[Records from a geometry dataset]
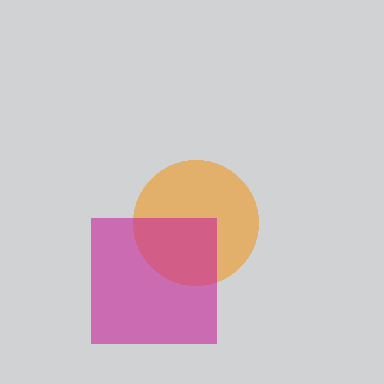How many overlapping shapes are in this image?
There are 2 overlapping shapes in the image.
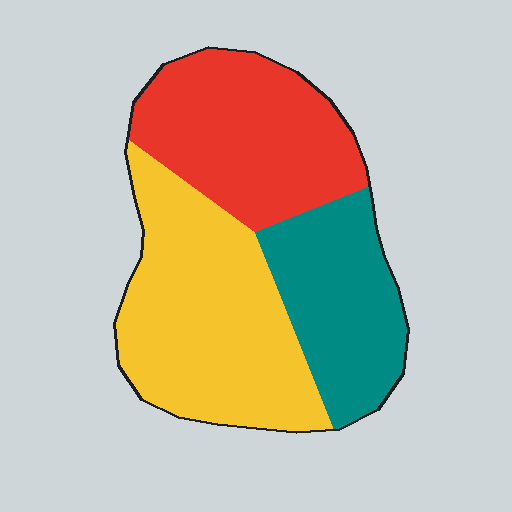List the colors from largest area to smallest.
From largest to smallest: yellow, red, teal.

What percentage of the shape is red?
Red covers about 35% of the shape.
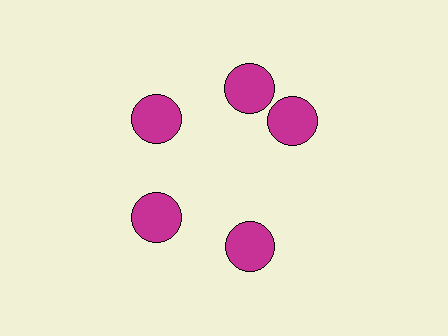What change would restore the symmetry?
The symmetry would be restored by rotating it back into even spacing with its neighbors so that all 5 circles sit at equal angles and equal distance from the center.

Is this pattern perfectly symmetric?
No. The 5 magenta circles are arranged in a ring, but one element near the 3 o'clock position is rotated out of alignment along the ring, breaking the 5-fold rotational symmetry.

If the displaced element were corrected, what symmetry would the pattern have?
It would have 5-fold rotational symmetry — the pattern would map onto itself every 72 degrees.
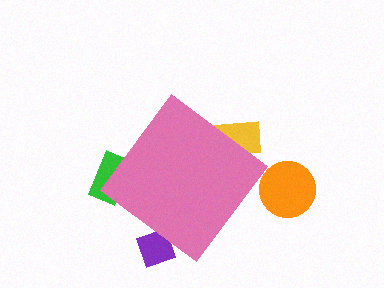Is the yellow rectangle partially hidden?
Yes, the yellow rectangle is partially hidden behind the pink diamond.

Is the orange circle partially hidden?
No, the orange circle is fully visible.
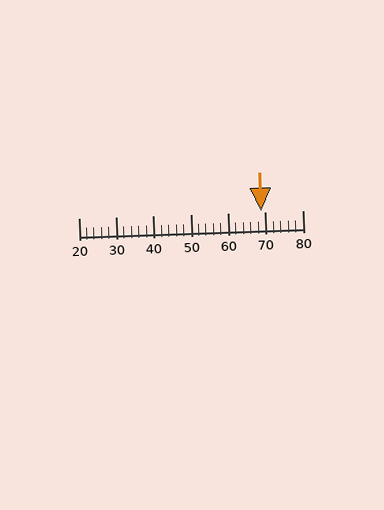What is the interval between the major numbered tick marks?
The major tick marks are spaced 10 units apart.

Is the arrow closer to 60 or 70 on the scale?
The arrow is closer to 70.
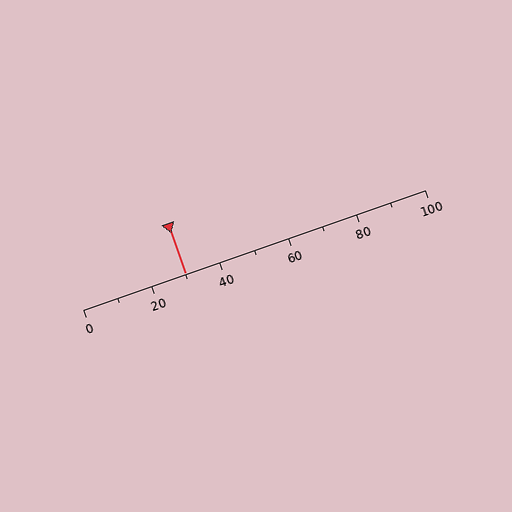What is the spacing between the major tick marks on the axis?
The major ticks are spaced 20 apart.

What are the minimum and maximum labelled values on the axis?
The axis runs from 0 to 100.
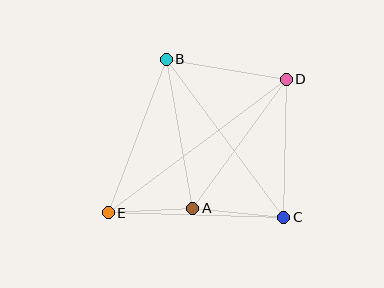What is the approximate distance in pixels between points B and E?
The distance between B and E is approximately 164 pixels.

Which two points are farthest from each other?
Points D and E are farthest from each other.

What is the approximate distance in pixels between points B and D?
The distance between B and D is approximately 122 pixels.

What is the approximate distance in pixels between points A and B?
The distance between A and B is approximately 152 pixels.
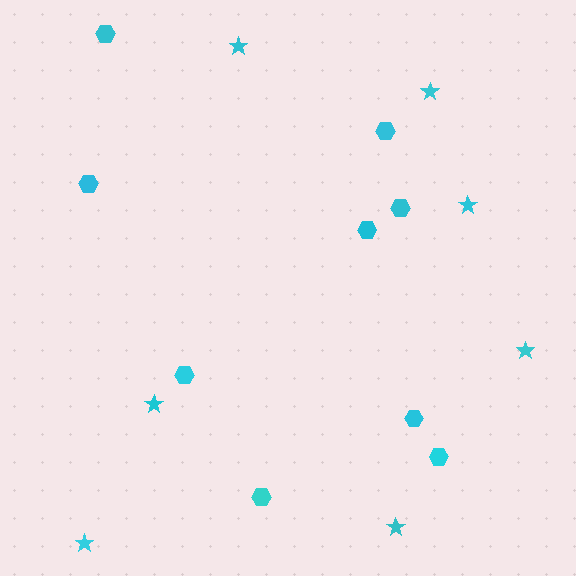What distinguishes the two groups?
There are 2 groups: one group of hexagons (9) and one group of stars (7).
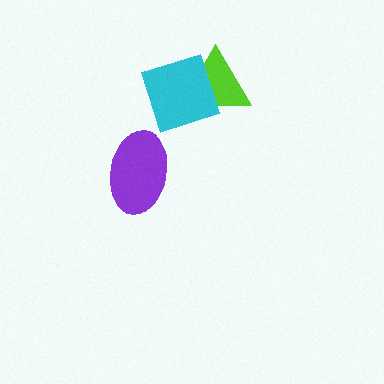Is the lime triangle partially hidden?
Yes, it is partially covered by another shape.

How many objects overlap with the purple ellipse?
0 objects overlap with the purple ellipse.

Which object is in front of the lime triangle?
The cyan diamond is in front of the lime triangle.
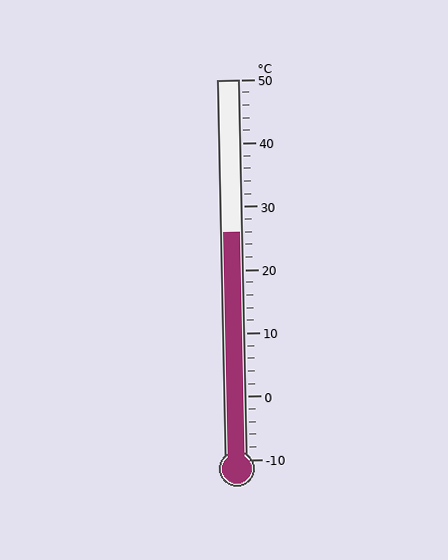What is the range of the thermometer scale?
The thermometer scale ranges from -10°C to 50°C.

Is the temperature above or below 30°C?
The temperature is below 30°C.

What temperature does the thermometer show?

DIRECTIONS FOR THIS TASK:
Pictures stay out; reproduce every line of the records exactly.

SOLUTION FOR THIS TASK:
How many overlapping shapes are in this image?
There are 2 overlapping shapes in the image.
List the colors from largest area to smallest.
From largest to smallest: yellow, red, teal.

What percentage of the shape is red?
Red covers about 35% of the shape.
What change would restore the symmetry?
The symmetry would be restored by rotating it back into even spacing with its neighbors so that all 5 circles sit at equal angles and equal distance from the center.

Is this pattern perfectly symmetric?
No. The 5 magenta circles are arranged in a ring, but one element near the 3 o'clock position is rotated out of alignment along the ring, breaking the 5-fold rotational symmetry.

If the displaced element were corrected, what symmetry would the pattern have?
It would have 5-fold rotational symmetry — the pattern would map onto itself every 72 degrees.
Is the yellow rectangle partially hidden?
Yes, the yellow rectangle is partially hidden behind the pink diamond.

Is the orange circle partially hidden?
No, the orange circle is fully visible.
What is the interval between the major numbered tick marks?
The major tick marks are spaced 10 units apart.

Is the arrow closer to 60 or 70 on the scale?
The arrow is closer to 70.
What is the spacing between the major tick marks on the axis?
The major ticks are spaced 20 apart.

What are the minimum and maximum labelled values on the axis?
The axis runs from 0 to 100.
What is the approximate distance in pixels between points B and E?
The distance between B and E is approximately 164 pixels.

Which two points are farthest from each other?
Points D and E are farthest from each other.

What is the approximate distance in pixels between points B and D?
The distance between B and D is approximately 122 pixels.

What is the approximate distance in pixels between points A and B?
The distance between A and B is approximately 152 pixels.
What distinguishes the two groups?
There are 2 groups: one group of hexagons (9) and one group of stars (7).
Is the lime triangle partially hidden?
Yes, it is partially covered by another shape.

How many objects overlap with the purple ellipse?
0 objects overlap with the purple ellipse.

Which object is in front of the lime triangle?
The cyan diamond is in front of the lime triangle.
What is the range of the thermometer scale?
The thermometer scale ranges from -10°C to 50°C.

Is the temperature above or below 30°C?
The temperature is below 30°C.

What temperature does the thermometer show?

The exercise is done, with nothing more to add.